[Entries on basic geometric figures]
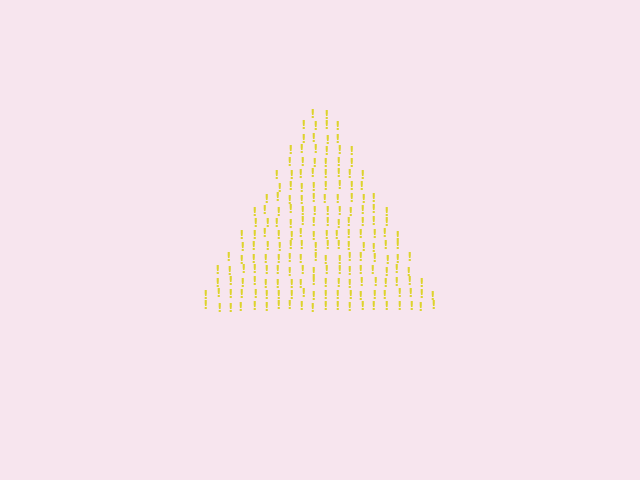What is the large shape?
The large shape is a triangle.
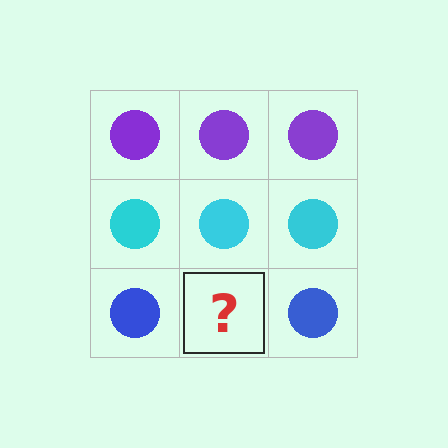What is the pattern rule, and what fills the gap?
The rule is that each row has a consistent color. The gap should be filled with a blue circle.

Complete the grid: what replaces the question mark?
The question mark should be replaced with a blue circle.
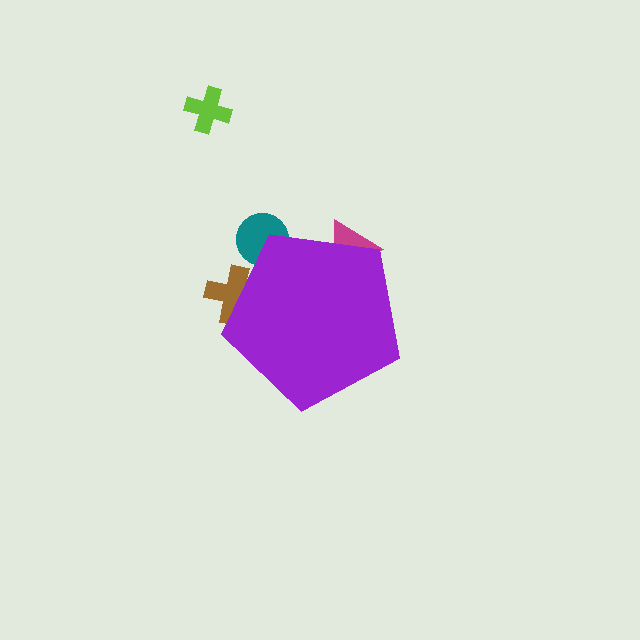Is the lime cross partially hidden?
No, the lime cross is fully visible.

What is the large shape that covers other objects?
A purple pentagon.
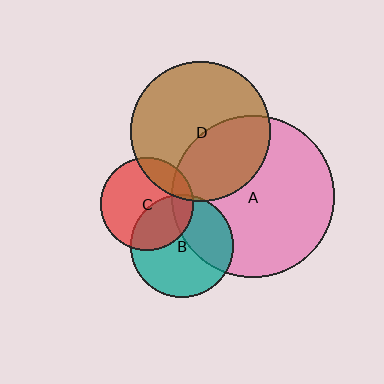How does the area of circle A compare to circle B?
Approximately 2.5 times.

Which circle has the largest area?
Circle A (pink).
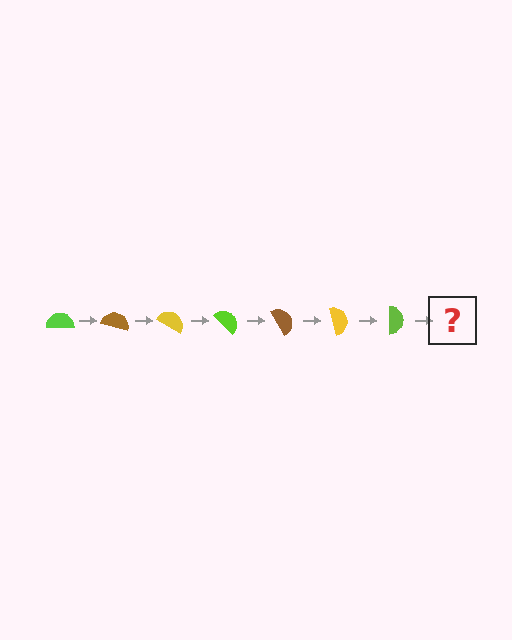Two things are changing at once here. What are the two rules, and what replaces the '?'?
The two rules are that it rotates 15 degrees clockwise each step and the color cycles through lime, brown, and yellow. The '?' should be a brown semicircle, rotated 105 degrees clockwise from the start.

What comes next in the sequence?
The next element should be a brown semicircle, rotated 105 degrees clockwise from the start.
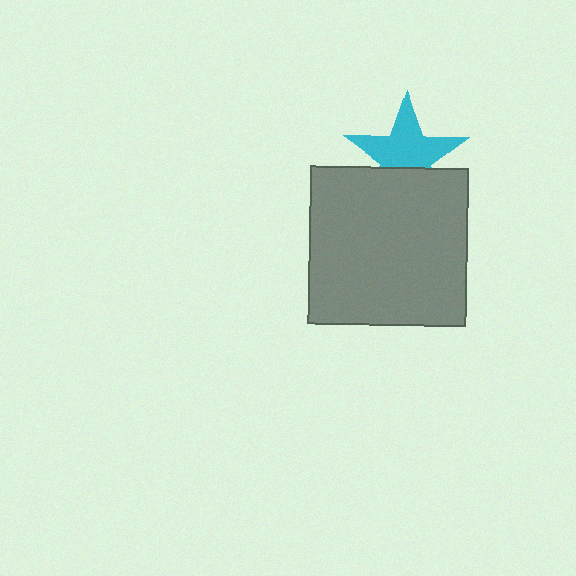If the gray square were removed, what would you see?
You would see the complete cyan star.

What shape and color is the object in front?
The object in front is a gray square.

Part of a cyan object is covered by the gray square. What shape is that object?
It is a star.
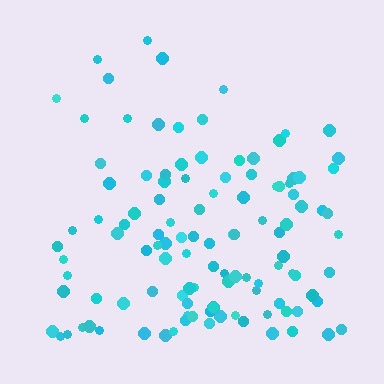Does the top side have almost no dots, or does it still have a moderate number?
Still a moderate number, just noticeably fewer than the bottom.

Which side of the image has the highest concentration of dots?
The bottom.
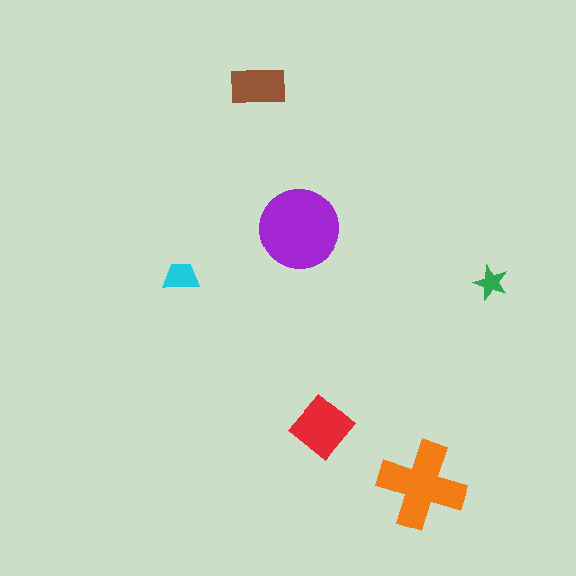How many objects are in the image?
There are 6 objects in the image.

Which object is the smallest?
The green star.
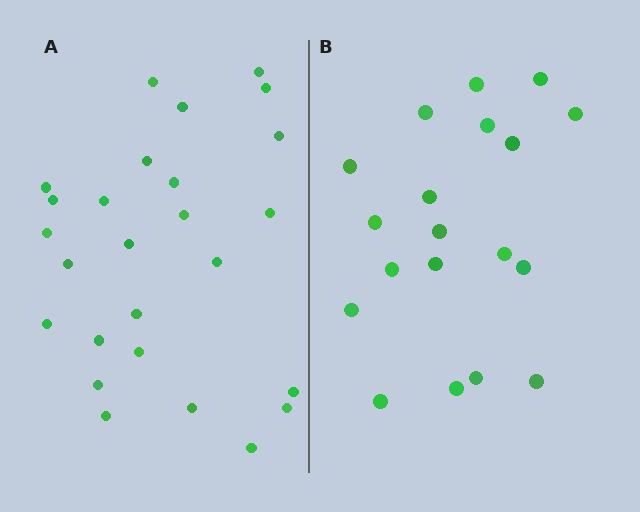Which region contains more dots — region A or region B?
Region A (the left region) has more dots.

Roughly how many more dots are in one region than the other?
Region A has roughly 8 or so more dots than region B.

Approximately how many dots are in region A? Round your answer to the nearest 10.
About 30 dots. (The exact count is 26, which rounds to 30.)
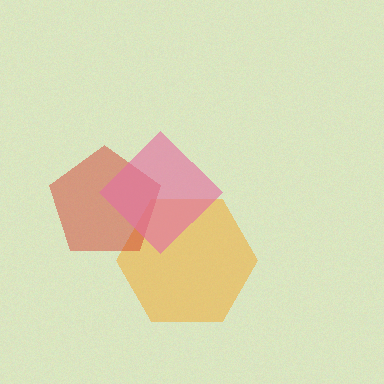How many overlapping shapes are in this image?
There are 3 overlapping shapes in the image.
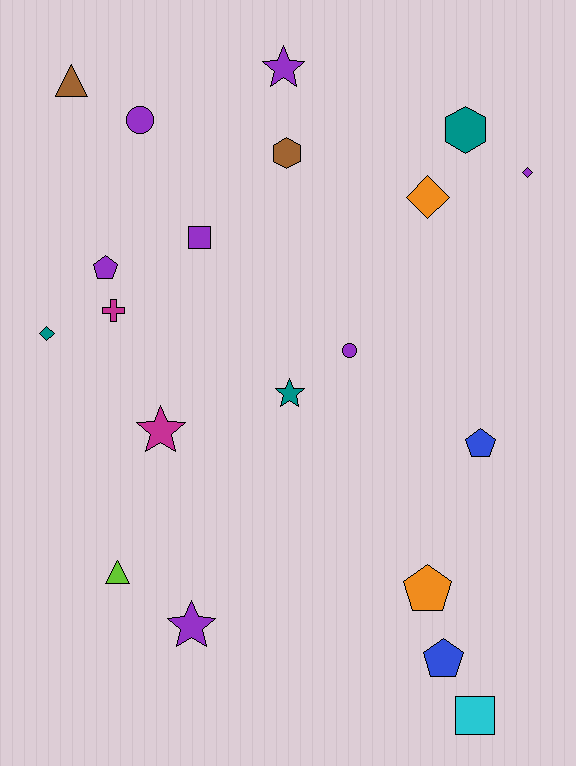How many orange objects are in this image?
There are 2 orange objects.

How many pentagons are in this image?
There are 4 pentagons.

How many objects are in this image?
There are 20 objects.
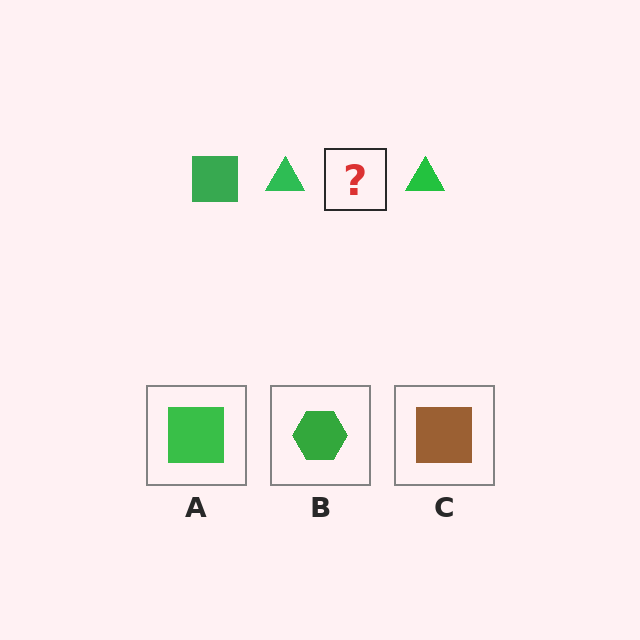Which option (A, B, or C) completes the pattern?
A.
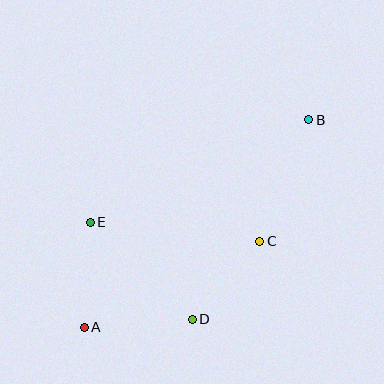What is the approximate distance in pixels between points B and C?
The distance between B and C is approximately 131 pixels.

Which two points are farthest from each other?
Points A and B are farthest from each other.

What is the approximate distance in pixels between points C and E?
The distance between C and E is approximately 171 pixels.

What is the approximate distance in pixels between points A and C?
The distance between A and C is approximately 195 pixels.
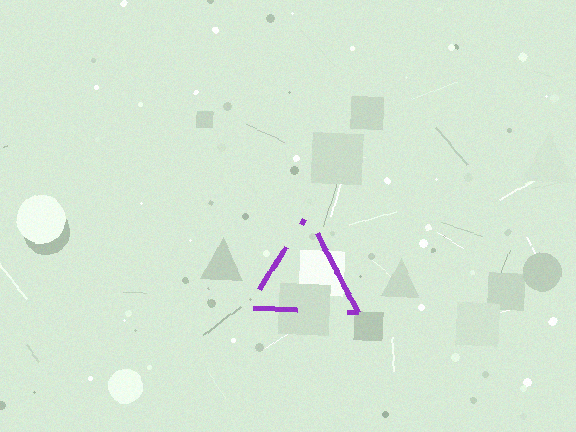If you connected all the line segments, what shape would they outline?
They would outline a triangle.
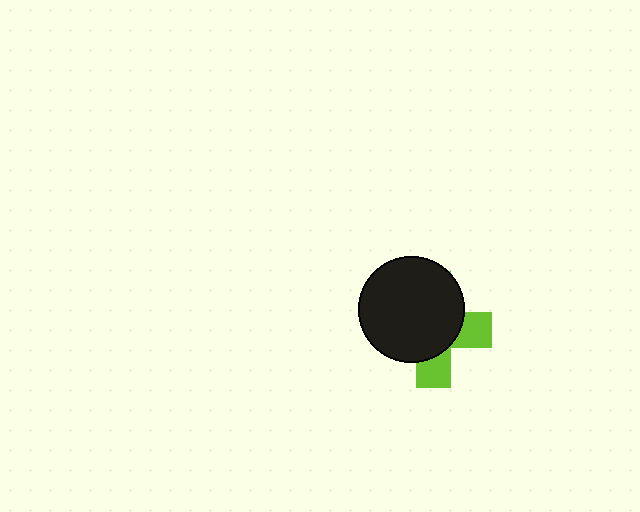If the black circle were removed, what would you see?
You would see the complete lime cross.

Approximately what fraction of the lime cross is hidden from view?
Roughly 68% of the lime cross is hidden behind the black circle.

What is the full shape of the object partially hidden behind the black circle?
The partially hidden object is a lime cross.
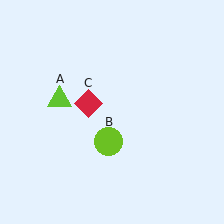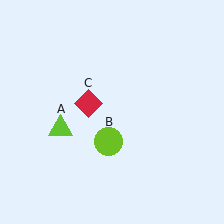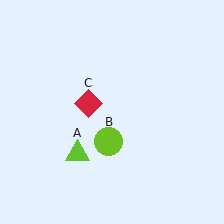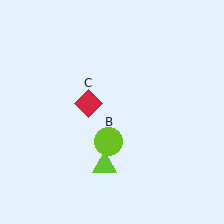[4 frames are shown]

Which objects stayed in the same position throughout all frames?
Lime circle (object B) and red diamond (object C) remained stationary.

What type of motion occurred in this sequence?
The lime triangle (object A) rotated counterclockwise around the center of the scene.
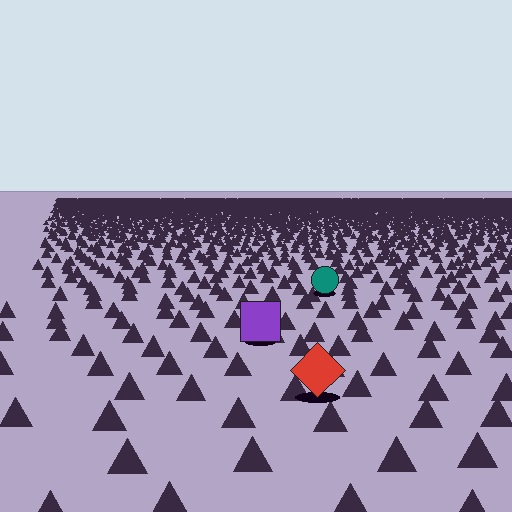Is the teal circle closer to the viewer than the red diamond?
No. The red diamond is closer — you can tell from the texture gradient: the ground texture is coarser near it.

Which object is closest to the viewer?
The red diamond is closest. The texture marks near it are larger and more spread out.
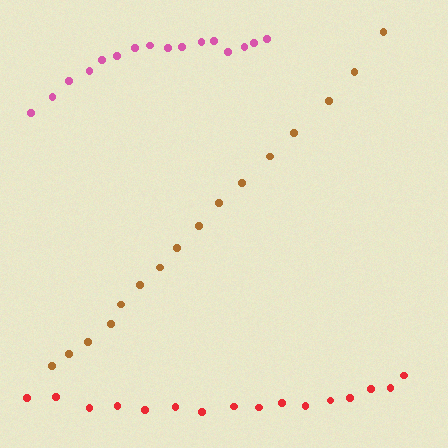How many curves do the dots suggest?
There are 3 distinct paths.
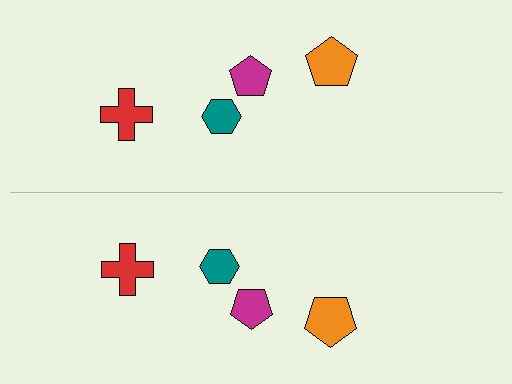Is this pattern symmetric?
Yes, this pattern has bilateral (reflection) symmetry.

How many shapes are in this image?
There are 8 shapes in this image.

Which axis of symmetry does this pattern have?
The pattern has a horizontal axis of symmetry running through the center of the image.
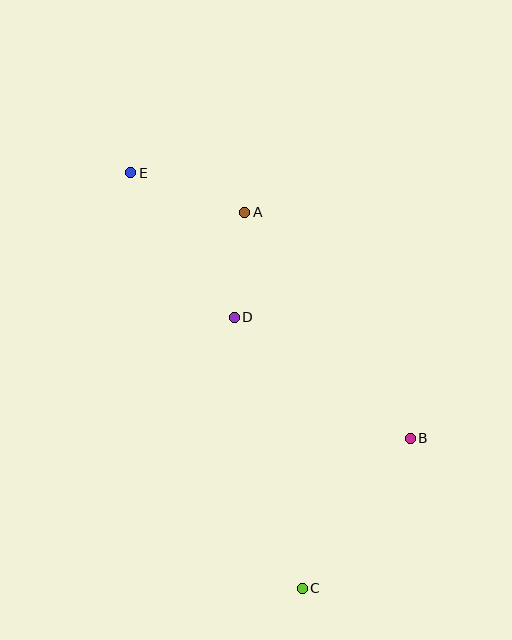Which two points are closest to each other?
Points A and D are closest to each other.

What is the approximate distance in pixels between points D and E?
The distance between D and E is approximately 178 pixels.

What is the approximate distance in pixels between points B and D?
The distance between B and D is approximately 214 pixels.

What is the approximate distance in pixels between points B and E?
The distance between B and E is approximately 386 pixels.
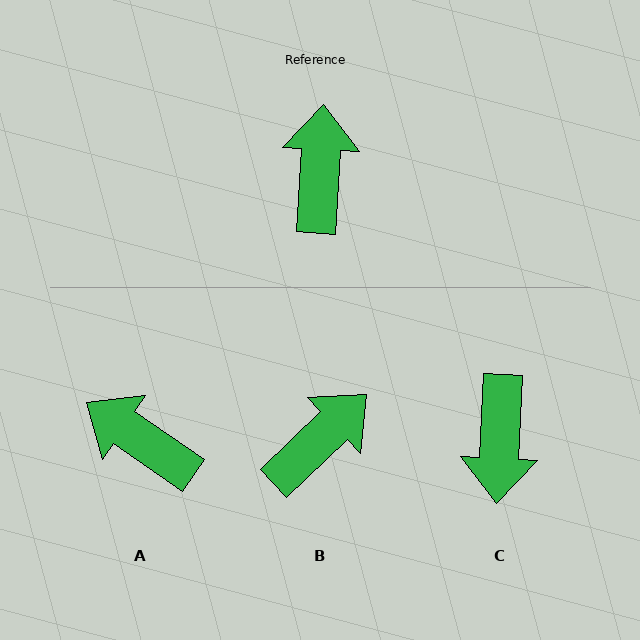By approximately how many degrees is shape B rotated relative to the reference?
Approximately 43 degrees clockwise.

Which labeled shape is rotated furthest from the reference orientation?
C, about 179 degrees away.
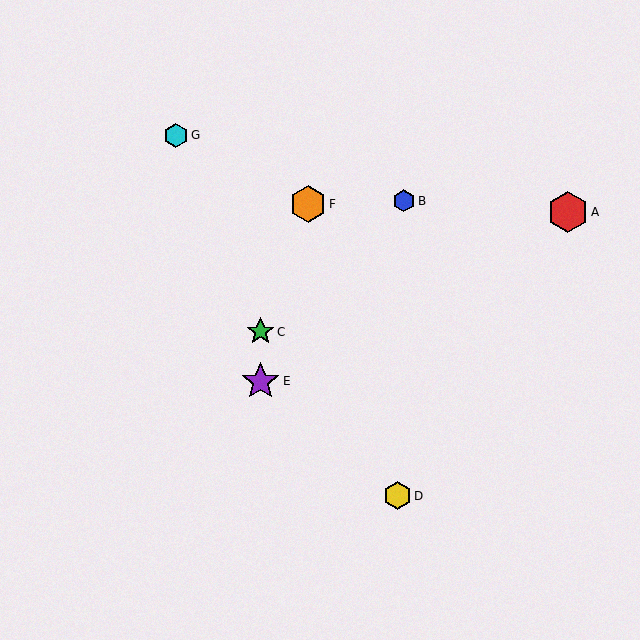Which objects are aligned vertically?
Objects C, E are aligned vertically.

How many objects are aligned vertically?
2 objects (C, E) are aligned vertically.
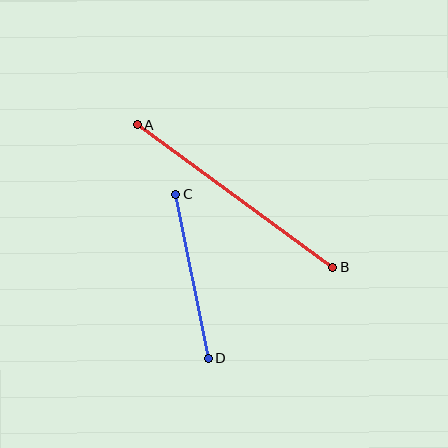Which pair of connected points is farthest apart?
Points A and B are farthest apart.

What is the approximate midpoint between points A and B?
The midpoint is at approximately (235, 196) pixels.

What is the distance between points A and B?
The distance is approximately 242 pixels.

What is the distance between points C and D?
The distance is approximately 167 pixels.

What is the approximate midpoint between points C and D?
The midpoint is at approximately (192, 276) pixels.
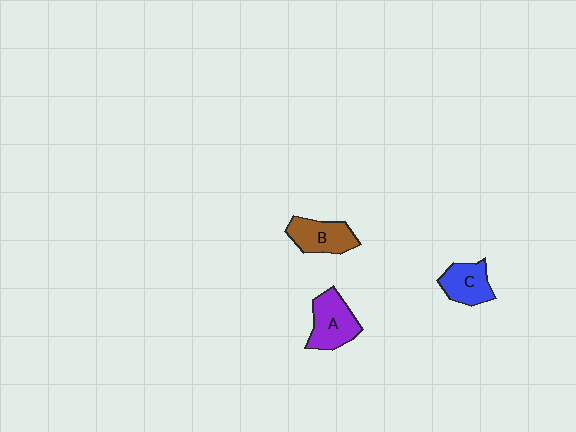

WHAT YOU SHOULD DO | Transcribe the material as is, with images omitted.

SOLUTION TO THE EXERCISE |
What is the large shape?
The large shape is a triangle.
What is the pattern rule, and what fills the gap?
The rule is that each row has a consistent color. The gap should be filled with a blue circle.

Complete the grid: what replaces the question mark?
The question mark should be replaced with a blue circle.
Is the lime cross partially hidden?
No, the lime cross is fully visible.

What is the large shape that covers other objects?
A purple pentagon.
How does the area of circle A compare to circle B?
Approximately 2.5 times.

Which circle has the largest area?
Circle A (pink).
Two things are changing at once here. What are the two rules, and what replaces the '?'?
The two rules are that it rotates 15 degrees clockwise each step and the color cycles through lime, brown, and yellow. The '?' should be a brown semicircle, rotated 105 degrees clockwise from the start.

What comes next in the sequence?
The next element should be a brown semicircle, rotated 105 degrees clockwise from the start.
If the gray square were removed, what would you see?
You would see the complete cyan star.

What shape and color is the object in front?
The object in front is a gray square.

Part of a cyan object is covered by the gray square. What shape is that object?
It is a star.
Does the top side have almost no dots, or does it still have a moderate number?
Still a moderate number, just noticeably fewer than the bottom.

Which side of the image has the highest concentration of dots?
The bottom.
How many objects are in the image?
There are 6 objects in the image.

Which object is the smallest?
The green star.
Which region contains more dots — region A or region B?
Region A (the left region) has more dots.

Roughly how many more dots are in one region than the other?
Region A has roughly 8 or so more dots than region B.

Approximately how many dots are in region A? Round your answer to the nearest 10.
About 30 dots. (The exact count is 26, which rounds to 30.)
How many overlapping shapes are in this image?
There are 3 overlapping shapes in the image.
How many orange objects are in this image?
There are 2 orange objects.

How many pentagons are in this image?
There are 4 pentagons.

How many objects are in this image?
There are 20 objects.
Which option (A, B, or C) completes the pattern?
A.
What is the approximate distance in pixels between points B and C?
The distance between B and C is approximately 131 pixels.

Which two points are farthest from each other?
Points A and B are farthest from each other.

What is the approximate distance in pixels between points C and E?
The distance between C and E is approximately 171 pixels.

What is the approximate distance in pixels between points A and C?
The distance between A and C is approximately 195 pixels.
If you connected all the line segments, what shape would they outline?
They would outline a triangle.
If the black circle were removed, what would you see?
You would see the complete lime cross.

Approximately what fraction of the lime cross is hidden from view?
Roughly 68% of the lime cross is hidden behind the black circle.

What is the full shape of the object partially hidden behind the black circle?
The partially hidden object is a lime cross.
[4 frames are shown]

Which objects stayed in the same position throughout all frames?
Lime circle (object B) and red diamond (object C) remained stationary.

What type of motion occurred in this sequence?
The lime triangle (object A) rotated counterclockwise around the center of the scene.
Is the teal circle closer to the viewer than the red diamond?
No. The red diamond is closer — you can tell from the texture gradient: the ground texture is coarser near it.

Which object is closest to the viewer?
The red diamond is closest. The texture marks near it are larger and more spread out.
How many curves do the dots suggest?
There are 3 distinct paths.
Is this pattern symmetric?
Yes, this pattern has bilateral (reflection) symmetry.

How many shapes are in this image?
There are 8 shapes in this image.

Which axis of symmetry does this pattern have?
The pattern has a horizontal axis of symmetry running through the center of the image.
Which two points are closest to each other?
Points A and D are closest to each other.

What is the approximate distance in pixels between points D and E?
The distance between D and E is approximately 178 pixels.

What is the approximate distance in pixels between points B and D?
The distance between B and D is approximately 214 pixels.

What is the approximate distance in pixels between points B and E?
The distance between B and E is approximately 386 pixels.
By approximately how many degrees is shape B rotated relative to the reference?
Approximately 43 degrees clockwise.

Which labeled shape is rotated furthest from the reference orientation?
C, about 179 degrees away.
Which objects are aligned vertically?
Objects C, E are aligned vertically.

How many objects are aligned vertically?
2 objects (C, E) are aligned vertically.
Which pair of connected points is farthest apart?
Points A and B are farthest apart.

What is the approximate midpoint between points A and B?
The midpoint is at approximately (235, 196) pixels.

What is the distance between points A and B?
The distance is approximately 242 pixels.

What is the distance between points C and D?
The distance is approximately 167 pixels.

What is the approximate midpoint between points C and D?
The midpoint is at approximately (192, 276) pixels.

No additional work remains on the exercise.